▸ **Dataset records**:
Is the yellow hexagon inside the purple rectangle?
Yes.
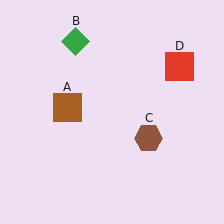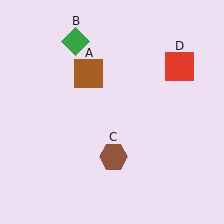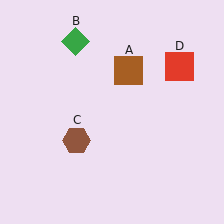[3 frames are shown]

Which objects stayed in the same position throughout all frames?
Green diamond (object B) and red square (object D) remained stationary.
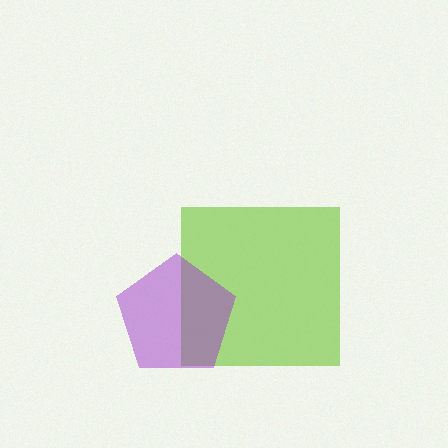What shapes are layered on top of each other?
The layered shapes are: a lime square, a purple pentagon.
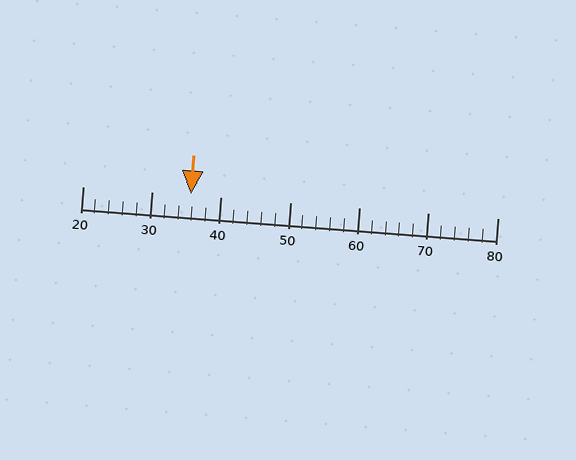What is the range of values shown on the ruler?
The ruler shows values from 20 to 80.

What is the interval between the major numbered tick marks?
The major tick marks are spaced 10 units apart.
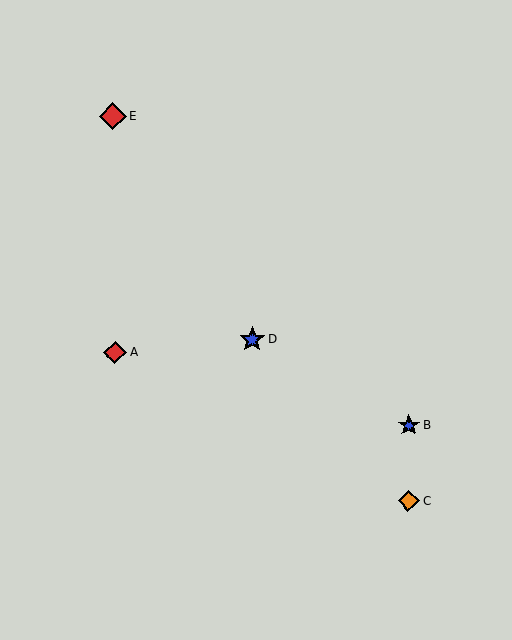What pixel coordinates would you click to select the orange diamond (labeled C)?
Click at (408, 501) to select the orange diamond C.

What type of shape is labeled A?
Shape A is a red diamond.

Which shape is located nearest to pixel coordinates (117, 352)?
The red diamond (labeled A) at (115, 353) is nearest to that location.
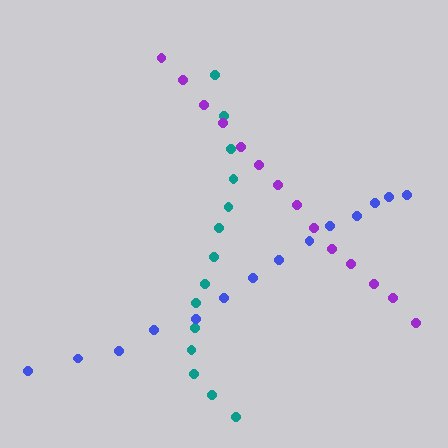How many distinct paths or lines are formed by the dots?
There are 3 distinct paths.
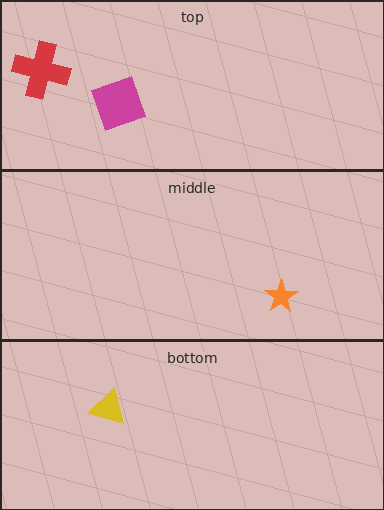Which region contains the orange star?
The middle region.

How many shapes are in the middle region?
1.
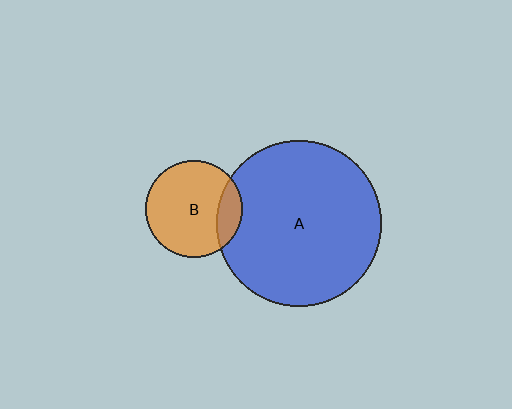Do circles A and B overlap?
Yes.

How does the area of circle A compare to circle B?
Approximately 2.9 times.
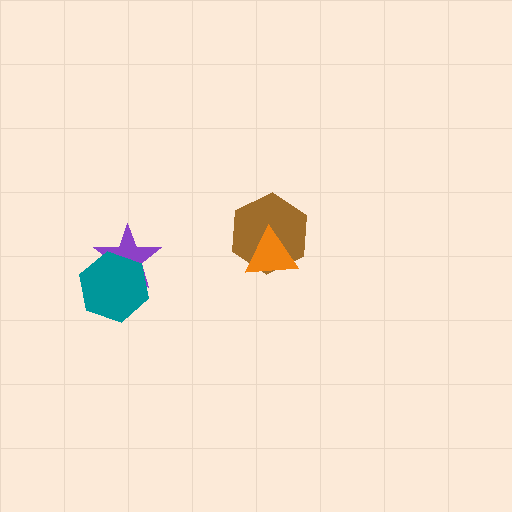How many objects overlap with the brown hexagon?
1 object overlaps with the brown hexagon.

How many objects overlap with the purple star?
1 object overlaps with the purple star.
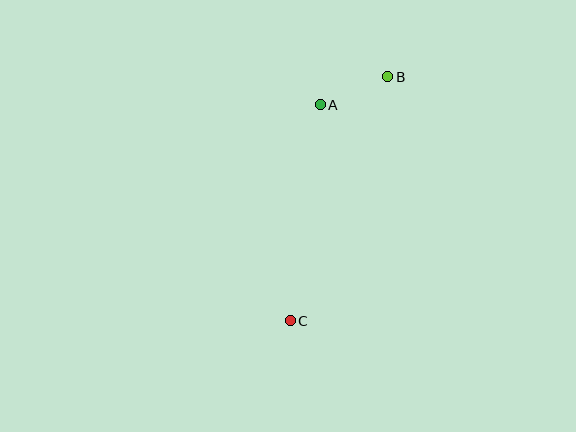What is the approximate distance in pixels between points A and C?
The distance between A and C is approximately 218 pixels.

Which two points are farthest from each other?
Points B and C are farthest from each other.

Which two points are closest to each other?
Points A and B are closest to each other.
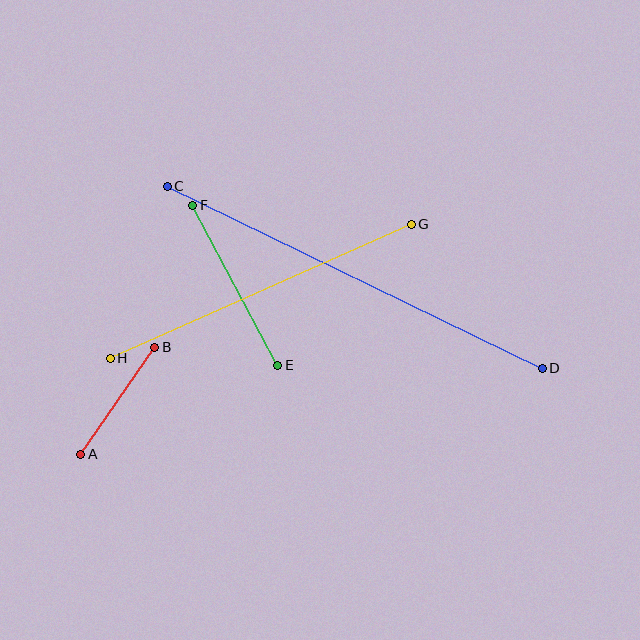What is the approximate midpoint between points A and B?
The midpoint is at approximately (118, 401) pixels.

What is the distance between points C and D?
The distance is approximately 417 pixels.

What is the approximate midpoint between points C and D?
The midpoint is at approximately (355, 277) pixels.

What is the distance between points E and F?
The distance is approximately 181 pixels.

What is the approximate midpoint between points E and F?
The midpoint is at approximately (235, 285) pixels.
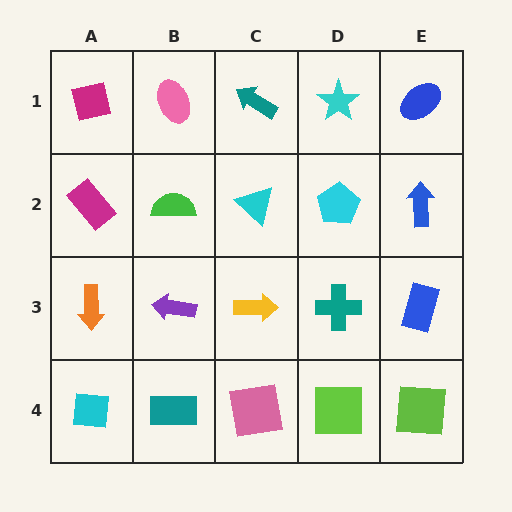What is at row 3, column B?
A purple arrow.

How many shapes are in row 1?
5 shapes.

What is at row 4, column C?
A pink square.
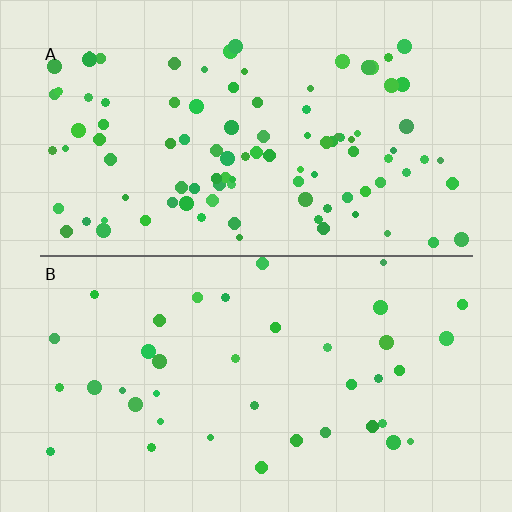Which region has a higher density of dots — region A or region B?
A (the top).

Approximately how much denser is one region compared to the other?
Approximately 2.5× — region A over region B.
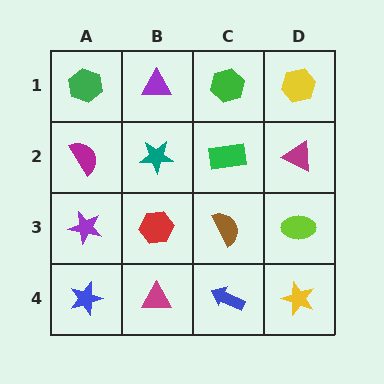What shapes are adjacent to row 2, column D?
A yellow hexagon (row 1, column D), a lime ellipse (row 3, column D), a green rectangle (row 2, column C).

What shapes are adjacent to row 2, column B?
A purple triangle (row 1, column B), a red hexagon (row 3, column B), a magenta semicircle (row 2, column A), a green rectangle (row 2, column C).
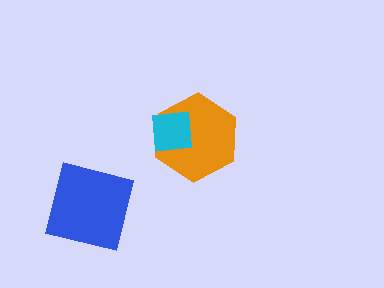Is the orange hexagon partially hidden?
Yes, it is partially covered by another shape.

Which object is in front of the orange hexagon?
The cyan square is in front of the orange hexagon.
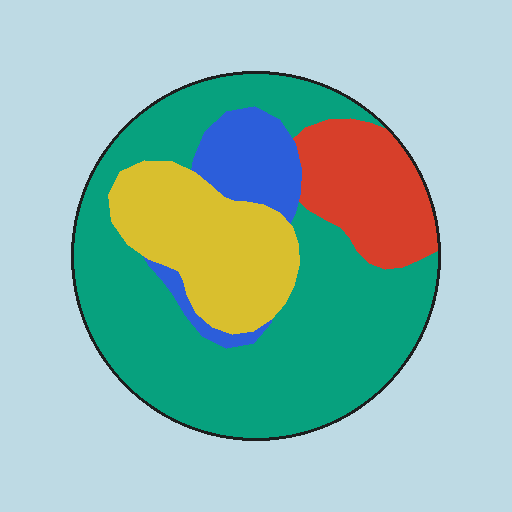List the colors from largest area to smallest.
From largest to smallest: teal, yellow, red, blue.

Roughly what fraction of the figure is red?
Red covers around 15% of the figure.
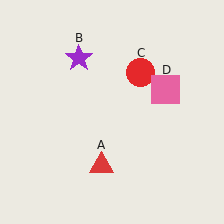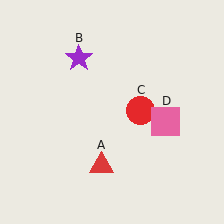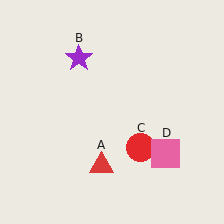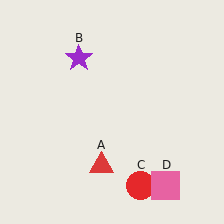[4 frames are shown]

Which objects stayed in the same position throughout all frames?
Red triangle (object A) and purple star (object B) remained stationary.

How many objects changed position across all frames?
2 objects changed position: red circle (object C), pink square (object D).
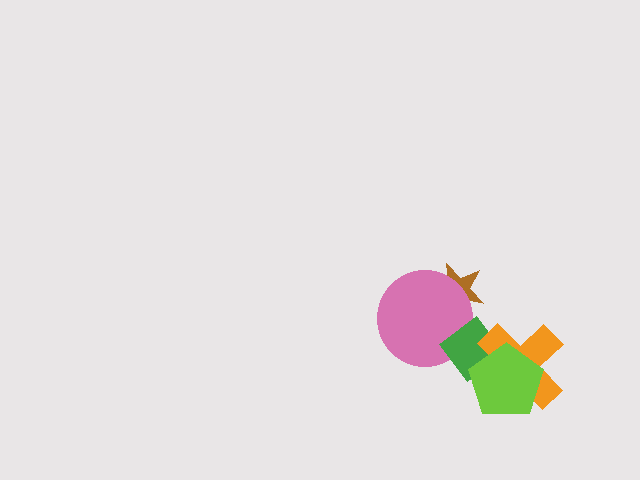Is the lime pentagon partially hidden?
No, no other shape covers it.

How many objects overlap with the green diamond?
3 objects overlap with the green diamond.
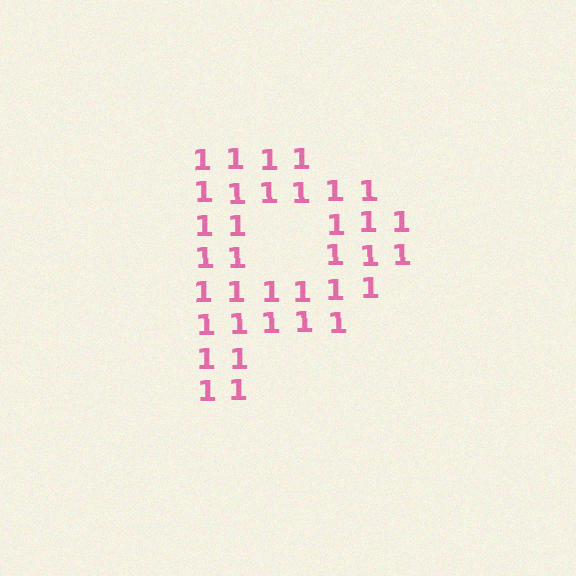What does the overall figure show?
The overall figure shows the letter P.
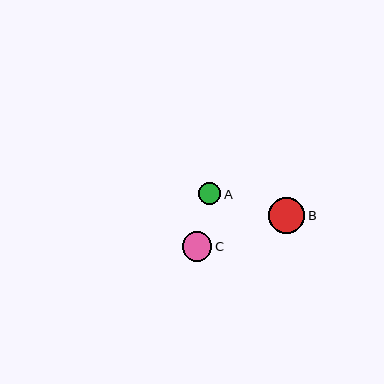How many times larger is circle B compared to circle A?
Circle B is approximately 1.6 times the size of circle A.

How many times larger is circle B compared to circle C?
Circle B is approximately 1.2 times the size of circle C.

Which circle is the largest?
Circle B is the largest with a size of approximately 36 pixels.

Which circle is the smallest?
Circle A is the smallest with a size of approximately 22 pixels.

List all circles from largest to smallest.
From largest to smallest: B, C, A.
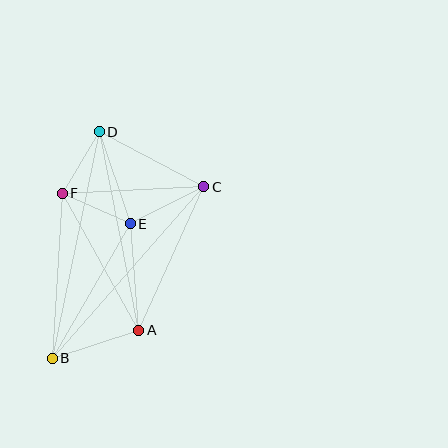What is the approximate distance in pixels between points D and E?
The distance between D and E is approximately 97 pixels.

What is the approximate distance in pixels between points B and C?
The distance between B and C is approximately 229 pixels.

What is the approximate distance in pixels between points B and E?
The distance between B and E is approximately 155 pixels.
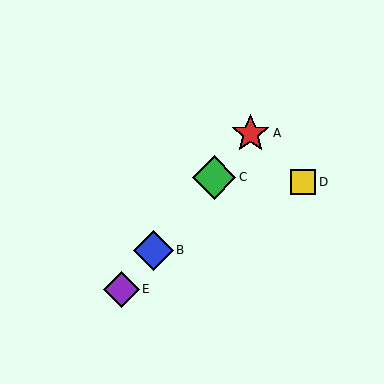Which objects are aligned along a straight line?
Objects A, B, C, E are aligned along a straight line.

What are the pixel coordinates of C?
Object C is at (214, 177).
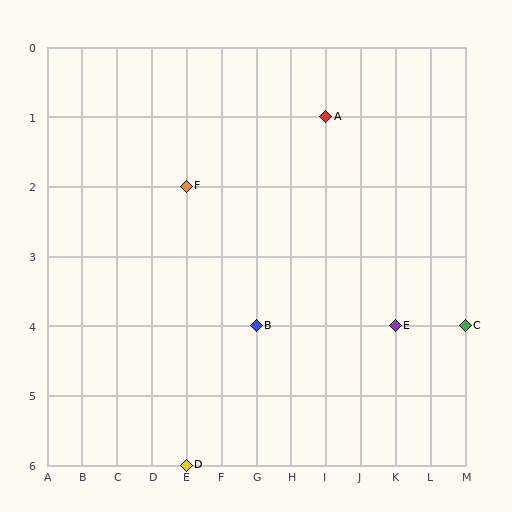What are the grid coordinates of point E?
Point E is at grid coordinates (K, 4).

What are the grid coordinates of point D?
Point D is at grid coordinates (E, 6).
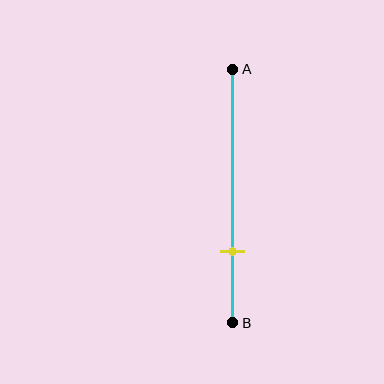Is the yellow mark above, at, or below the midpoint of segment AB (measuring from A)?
The yellow mark is below the midpoint of segment AB.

▸ **Work required**: Repeat each entry above word for word, leaving every picture out.

▸ **Solution to the exercise**:
Is the yellow hexagon inside the purple rectangle?
Yes.
[3 frames are shown]

Which objects stayed in the same position throughout all frames?
Green diamond (object B) and red square (object D) remained stationary.
What shapes are layered on top of each other?
The layered shapes are: a lime square, a purple pentagon.
What is the range of values shown on the ruler?
The ruler shows values from 20 to 80.

What is the interval between the major numbered tick marks?
The major tick marks are spaced 10 units apart.
What pixel coordinates would you click to select the orange diamond (labeled C)?
Click at (408, 501) to select the orange diamond C.

What type of shape is labeled A?
Shape A is a red diamond.

Which shape is located nearest to pixel coordinates (117, 352)?
The red diamond (labeled A) at (115, 353) is nearest to that location.
How many distinct paths or lines are formed by the dots?
There are 3 distinct paths.
Which region contains the orange star?
The middle region.

How many shapes are in the middle region?
1.
Do circles A and B overlap?
Yes.

How does the area of circle A compare to circle B?
Approximately 2.9 times.
How many objects overlap with the brown hexagon?
1 object overlaps with the brown hexagon.

How many objects overlap with the purple star?
1 object overlaps with the purple star.
What is the approximate distance in pixels between points A and C?
The distance between A and C is approximately 218 pixels.

Which two points are farthest from each other?
Points B and C are farthest from each other.

Which two points are closest to each other?
Points A and B are closest to each other.
What is the approximate midpoint between points A and B?
The midpoint is at approximately (118, 401) pixels.

What is the distance between points C and D?
The distance is approximately 417 pixels.

What is the approximate midpoint between points C and D?
The midpoint is at approximately (355, 277) pixels.

What is the distance between points E and F?
The distance is approximately 181 pixels.

What is the approximate midpoint between points E and F?
The midpoint is at approximately (235, 285) pixels.
What is at row 3, column B?
A purple arrow.

How many shapes are in row 1?
5 shapes.

What is at row 4, column C?
A pink square.
Which region has a higher density of dots — region A or region B?
A (the top).

Approximately how much denser is one region compared to the other?
Approximately 2.5× — region A over region B.
What shapes are adjacent to row 2, column D?
A yellow hexagon (row 1, column D), a lime ellipse (row 3, column D), a green rectangle (row 2, column C).

What shapes are adjacent to row 2, column B?
A purple triangle (row 1, column B), a red hexagon (row 3, column B), a magenta semicircle (row 2, column A), a green rectangle (row 2, column C).
Is the orange hexagon partially hidden?
Yes, it is partially covered by another shape.

Which object is in front of the orange hexagon?
The cyan square is in front of the orange hexagon.
List the colors from largest area to smallest.
From largest to smallest: teal, yellow, red, blue.

Roughly what fraction of the figure is red?
Red covers around 15% of the figure.
[4 frames are shown]

Which objects stayed in the same position throughout all frames?
Red triangle (object A) and purple star (object B) remained stationary.

How many objects changed position across all frames?
2 objects changed position: red circle (object C), pink square (object D).
Is the lime pentagon partially hidden?
No, no other shape covers it.

How many objects overlap with the green diamond?
3 objects overlap with the green diamond.
What does the overall figure show?
The overall figure shows the letter P.
How many times larger is circle B compared to circle A?
Circle B is approximately 1.6 times the size of circle A.

How many times larger is circle B compared to circle C?
Circle B is approximately 1.2 times the size of circle C.

Which circle is the largest?
Circle B is the largest with a size of approximately 36 pixels.

Which circle is the smallest?
Circle A is the smallest with a size of approximately 22 pixels.

List all circles from largest to smallest.
From largest to smallest: B, C, A.
What is the approximate distance in pixels between points D and E?
The distance between D and E is approximately 97 pixels.

What is the approximate distance in pixels between points B and C?
The distance between B and C is approximately 229 pixels.

What is the approximate distance in pixels between points B and E?
The distance between B and E is approximately 155 pixels.
Which objects are aligned along a straight line?
Objects A, B, C, E are aligned along a straight line.

What are the pixel coordinates of C?
Object C is at (214, 177).
What are the grid coordinates of point E?
Point E is at grid coordinates (K, 4).

What are the grid coordinates of point D?
Point D is at grid coordinates (E, 6).
Is the yellow mark above, at, or below the midpoint of segment AB (measuring from A)?
The yellow mark is below the midpoint of segment AB.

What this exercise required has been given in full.